━━━━━ Data shown

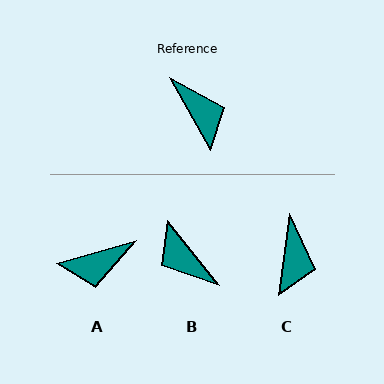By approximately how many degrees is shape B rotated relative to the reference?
Approximately 170 degrees clockwise.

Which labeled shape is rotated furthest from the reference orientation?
B, about 170 degrees away.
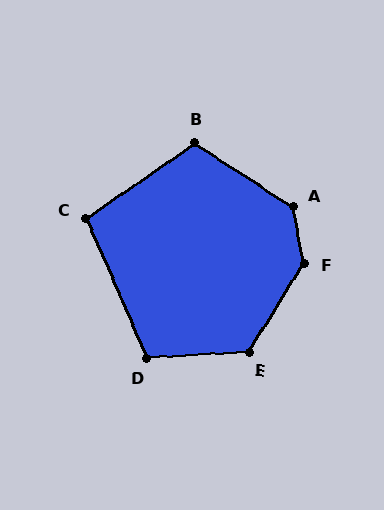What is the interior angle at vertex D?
Approximately 110 degrees (obtuse).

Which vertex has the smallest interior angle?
C, at approximately 101 degrees.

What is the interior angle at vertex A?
Approximately 133 degrees (obtuse).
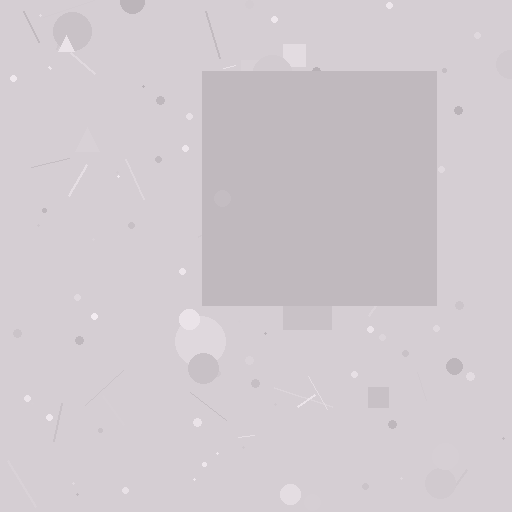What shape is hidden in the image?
A square is hidden in the image.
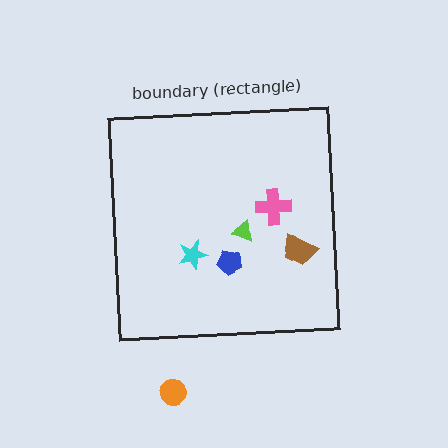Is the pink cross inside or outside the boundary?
Inside.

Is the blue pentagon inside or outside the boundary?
Inside.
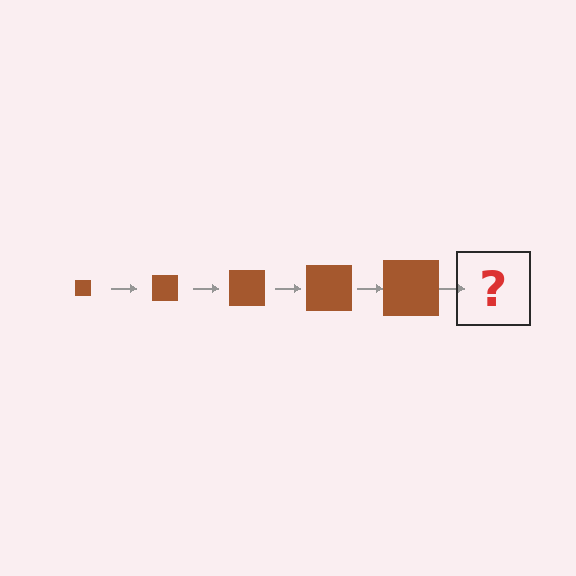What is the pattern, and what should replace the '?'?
The pattern is that the square gets progressively larger each step. The '?' should be a brown square, larger than the previous one.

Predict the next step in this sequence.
The next step is a brown square, larger than the previous one.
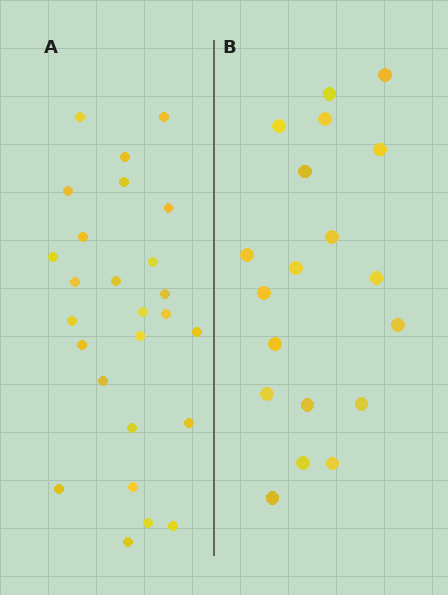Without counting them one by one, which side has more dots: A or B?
Region A (the left region) has more dots.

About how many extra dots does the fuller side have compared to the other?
Region A has roughly 8 or so more dots than region B.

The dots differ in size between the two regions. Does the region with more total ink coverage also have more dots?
No. Region B has more total ink coverage because its dots are larger, but region A actually contains more individual dots. Total area can be misleading — the number of items is what matters here.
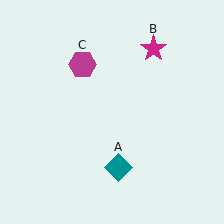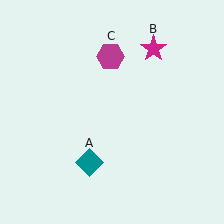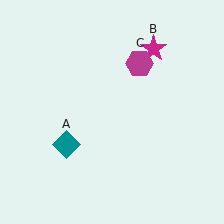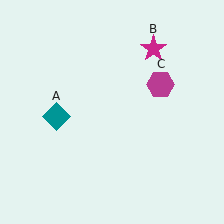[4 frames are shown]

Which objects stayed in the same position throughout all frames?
Magenta star (object B) remained stationary.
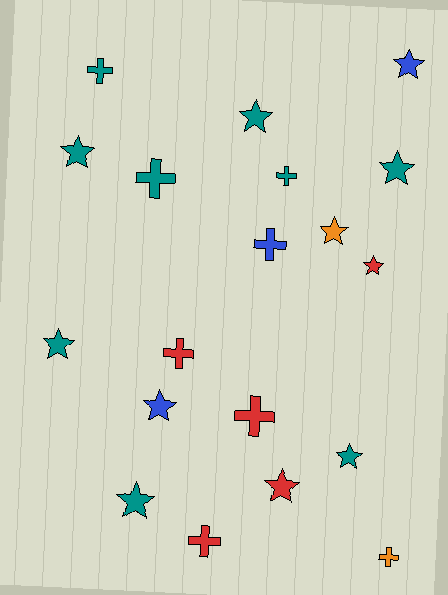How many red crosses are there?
There are 3 red crosses.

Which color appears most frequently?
Teal, with 9 objects.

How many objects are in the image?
There are 19 objects.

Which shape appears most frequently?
Star, with 11 objects.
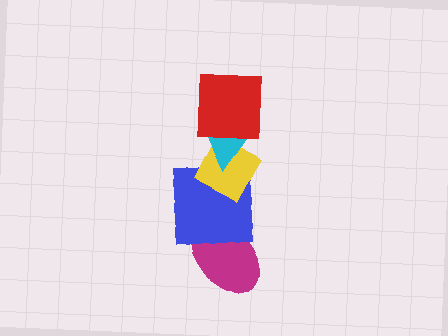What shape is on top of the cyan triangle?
The red square is on top of the cyan triangle.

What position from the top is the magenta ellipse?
The magenta ellipse is 5th from the top.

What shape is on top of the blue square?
The yellow diamond is on top of the blue square.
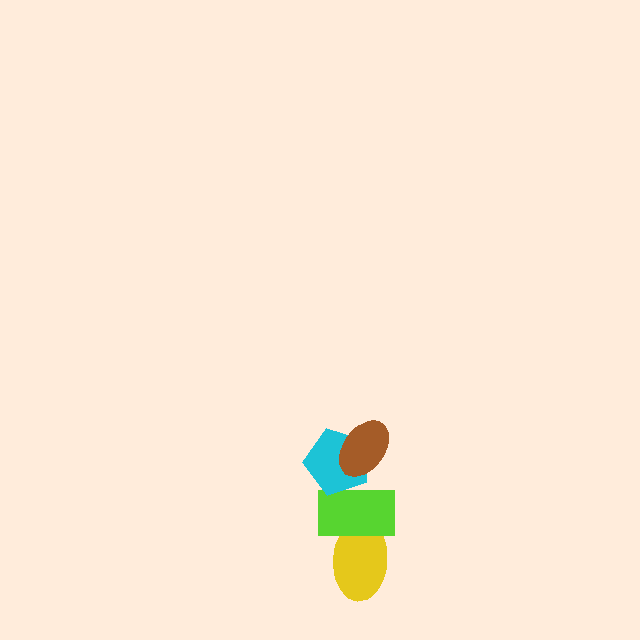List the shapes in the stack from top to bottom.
From top to bottom: the brown ellipse, the cyan pentagon, the lime rectangle, the yellow ellipse.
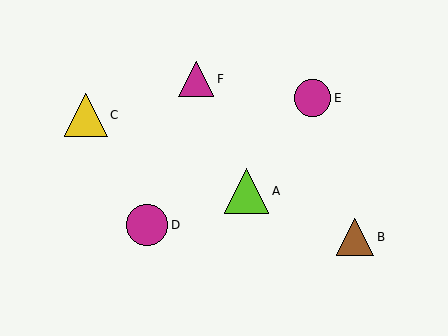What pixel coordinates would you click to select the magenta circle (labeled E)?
Click at (313, 98) to select the magenta circle E.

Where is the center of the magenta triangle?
The center of the magenta triangle is at (196, 79).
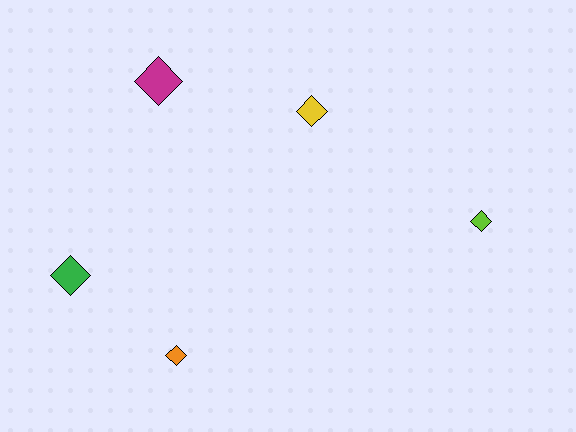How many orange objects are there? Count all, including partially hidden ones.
There is 1 orange object.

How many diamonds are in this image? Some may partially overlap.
There are 5 diamonds.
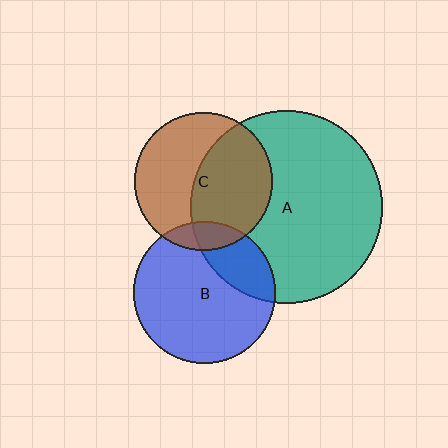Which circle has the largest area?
Circle A (teal).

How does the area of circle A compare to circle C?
Approximately 1.9 times.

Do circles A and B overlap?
Yes.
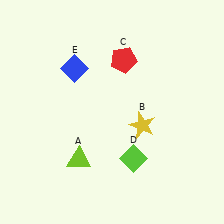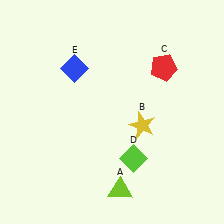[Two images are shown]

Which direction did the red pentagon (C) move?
The red pentagon (C) moved right.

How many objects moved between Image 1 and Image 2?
2 objects moved between the two images.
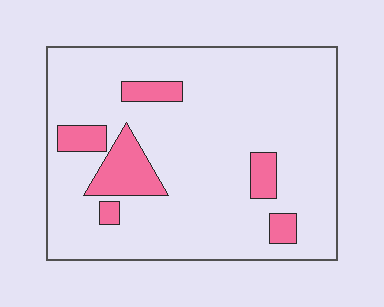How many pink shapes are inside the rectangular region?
6.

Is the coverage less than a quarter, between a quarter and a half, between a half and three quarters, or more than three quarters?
Less than a quarter.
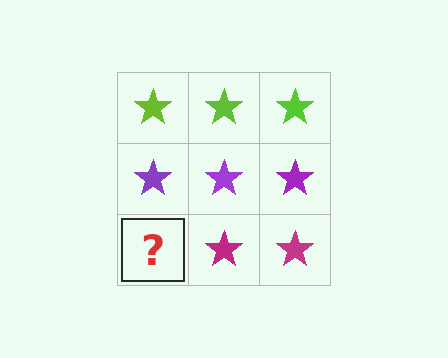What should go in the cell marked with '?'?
The missing cell should contain a magenta star.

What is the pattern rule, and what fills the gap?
The rule is that each row has a consistent color. The gap should be filled with a magenta star.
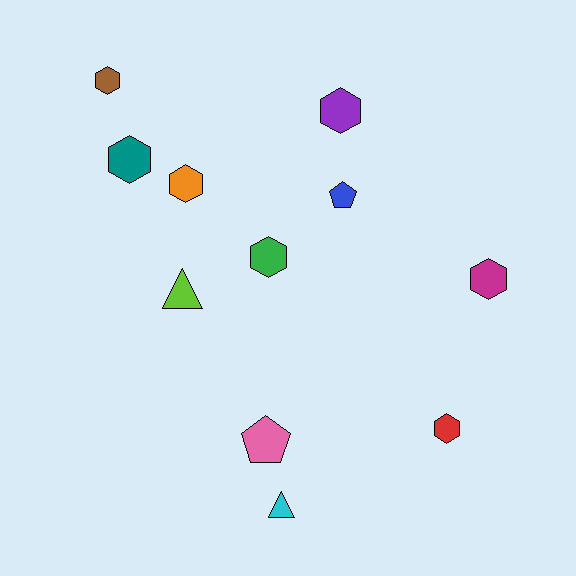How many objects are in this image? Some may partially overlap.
There are 11 objects.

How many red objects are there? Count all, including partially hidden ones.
There is 1 red object.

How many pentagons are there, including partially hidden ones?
There are 2 pentagons.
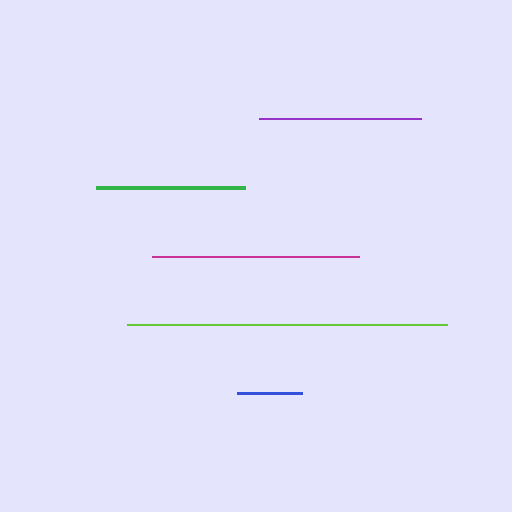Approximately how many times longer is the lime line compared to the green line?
The lime line is approximately 2.1 times the length of the green line.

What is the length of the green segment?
The green segment is approximately 150 pixels long.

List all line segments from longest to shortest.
From longest to shortest: lime, magenta, purple and green (about equal), blue.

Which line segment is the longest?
The lime line is the longest at approximately 321 pixels.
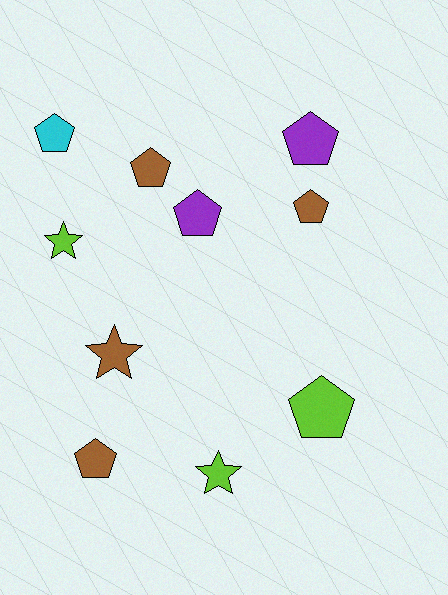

━━━━━━━━━━

## Requirement
Exactly the lines from the one with "List all line" through the end of the records should be written out, and only those. Pictures do not belong in the copy.

## Result below
List all line segments from longest to shortest.
From longest to shortest: lime, magenta, purple and green (about equal), blue.

Which line segment is the longest?
The lime line is the longest at approximately 321 pixels.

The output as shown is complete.